(Dataset records)
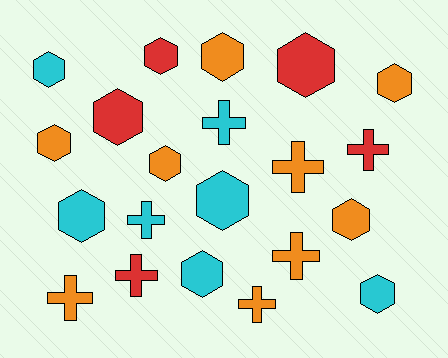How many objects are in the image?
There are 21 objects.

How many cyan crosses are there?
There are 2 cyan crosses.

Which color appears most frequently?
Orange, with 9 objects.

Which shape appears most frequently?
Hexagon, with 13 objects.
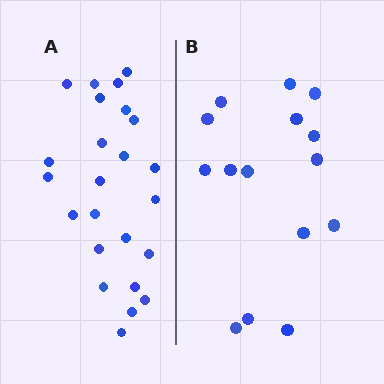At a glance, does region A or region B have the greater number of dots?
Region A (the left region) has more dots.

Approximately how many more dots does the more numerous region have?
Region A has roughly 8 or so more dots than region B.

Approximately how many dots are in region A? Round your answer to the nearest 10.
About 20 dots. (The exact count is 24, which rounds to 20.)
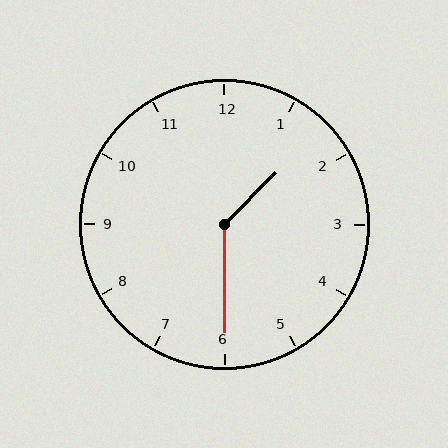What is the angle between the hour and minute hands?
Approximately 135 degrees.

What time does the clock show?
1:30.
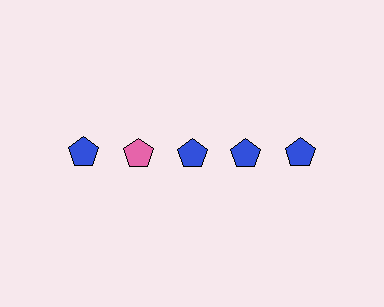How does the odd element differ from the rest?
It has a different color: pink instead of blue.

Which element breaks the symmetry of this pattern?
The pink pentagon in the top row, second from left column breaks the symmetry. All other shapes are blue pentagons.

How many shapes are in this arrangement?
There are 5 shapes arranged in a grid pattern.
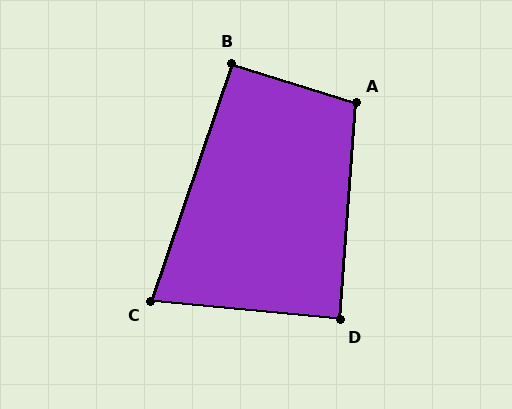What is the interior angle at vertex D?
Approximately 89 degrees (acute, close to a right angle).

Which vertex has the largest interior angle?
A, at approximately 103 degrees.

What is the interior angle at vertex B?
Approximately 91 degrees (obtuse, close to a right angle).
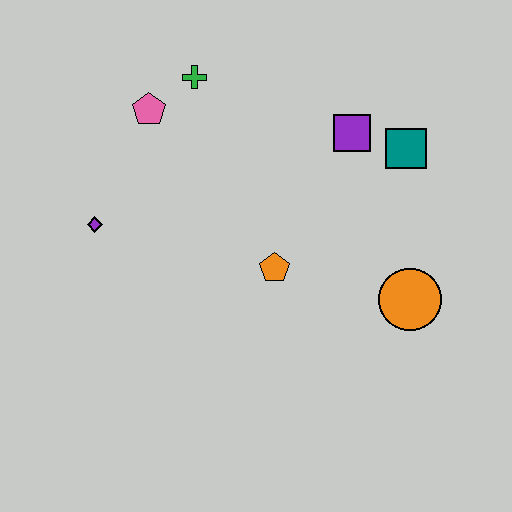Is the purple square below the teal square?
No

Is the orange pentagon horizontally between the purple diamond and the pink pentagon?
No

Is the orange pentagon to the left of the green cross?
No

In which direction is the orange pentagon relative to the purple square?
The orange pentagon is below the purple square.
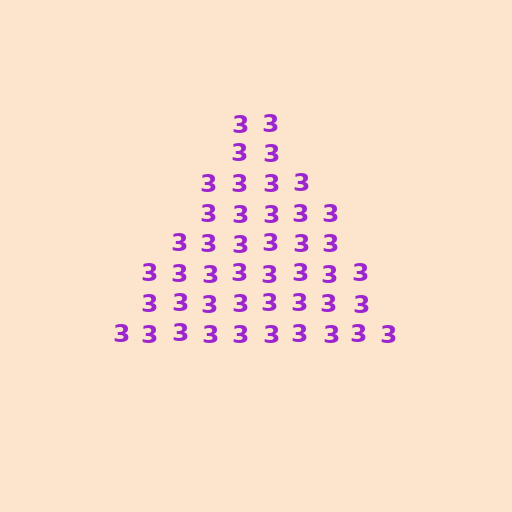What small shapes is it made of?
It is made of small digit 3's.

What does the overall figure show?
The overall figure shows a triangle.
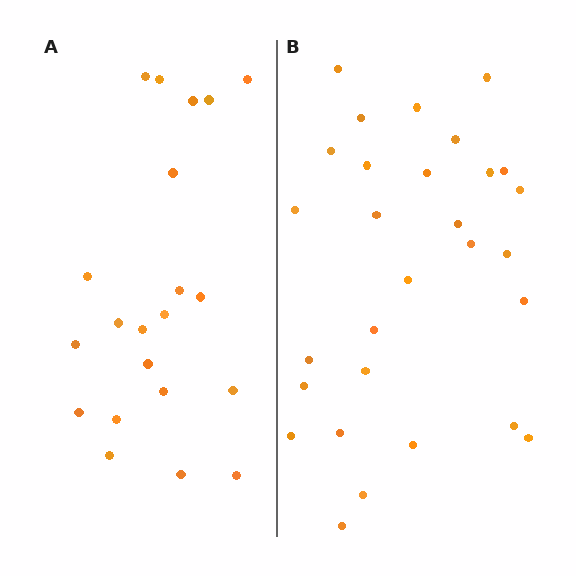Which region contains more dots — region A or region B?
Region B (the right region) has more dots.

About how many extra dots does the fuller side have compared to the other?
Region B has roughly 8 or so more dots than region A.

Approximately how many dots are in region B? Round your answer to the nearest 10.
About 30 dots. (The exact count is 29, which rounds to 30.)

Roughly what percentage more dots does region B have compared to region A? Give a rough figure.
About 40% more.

* STATED PROBLEM
Restate the whole of the material word for word without the pictures.

* RESULT OF THE EXERCISE
How many objects are in the image?
There are 21 objects.

How many cyan crosses are there?
There are 2 cyan crosses.

Which color appears most frequently?
Orange, with 9 objects.

Which shape appears most frequently?
Hexagon, with 13 objects.
At a glance, does region A or region B have the greater number of dots?
Region A (the left region) has more dots.

Approximately how many more dots does the more numerous region have?
Region A has roughly 8 or so more dots than region B.

Approximately how many dots are in region A? Round your answer to the nearest 10.
About 20 dots. (The exact count is 24, which rounds to 20.)
What is the angle between the hour and minute hands?
Approximately 135 degrees.

What time does the clock show?
1:30.
How does the odd element differ from the rest?
It has a different color: pink instead of blue.

Which element breaks the symmetry of this pattern?
The pink pentagon in the top row, second from left column breaks the symmetry. All other shapes are blue pentagons.

How many shapes are in this arrangement?
There are 5 shapes arranged in a grid pattern.
What is the interior angle at vertex D?
Approximately 89 degrees (acute, close to a right angle).

Which vertex has the largest interior angle?
A, at approximately 103 degrees.

What is the interior angle at vertex B?
Approximately 91 degrees (obtuse, close to a right angle).
Is the purple square below the teal square?
No

Is the orange pentagon horizontally between the purple diamond and the pink pentagon?
No

Is the orange pentagon to the left of the green cross?
No

In which direction is the orange pentagon relative to the purple square?
The orange pentagon is below the purple square.
What small shapes is it made of?
It is made of small digit 3's.

What does the overall figure show?
The overall figure shows a triangle.
Which region contains more dots — region A or region B?
Region B (the right region) has more dots.

About how many extra dots does the fuller side have compared to the other?
Region B has roughly 8 or so more dots than region A.

Approximately how many dots are in region B? Round your answer to the nearest 10.
About 30 dots. (The exact count is 29, which rounds to 30.)

Roughly what percentage more dots does region B have compared to region A? Give a rough figure.
About 40% more.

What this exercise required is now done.